What you have to do: Quote only the lines from the line containing "Which object is the largest?" to the line containing "What are the grid coordinates of point F?", with both of those lines included, please, exactly as written.

Material provided:
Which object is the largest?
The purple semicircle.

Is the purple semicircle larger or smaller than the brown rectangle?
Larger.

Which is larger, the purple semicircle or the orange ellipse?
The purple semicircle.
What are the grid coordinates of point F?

...

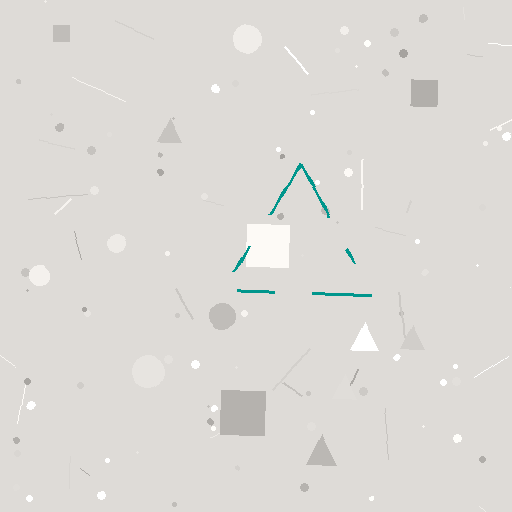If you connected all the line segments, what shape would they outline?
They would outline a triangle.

Output of the exercise:
Which object is the largest?
The purple semicircle.

Is the purple semicircle larger or smaller than the brown rectangle?
Larger.

Which is larger, the purple semicircle or the orange ellipse?
The purple semicircle.
What are the grid coordinates of point F?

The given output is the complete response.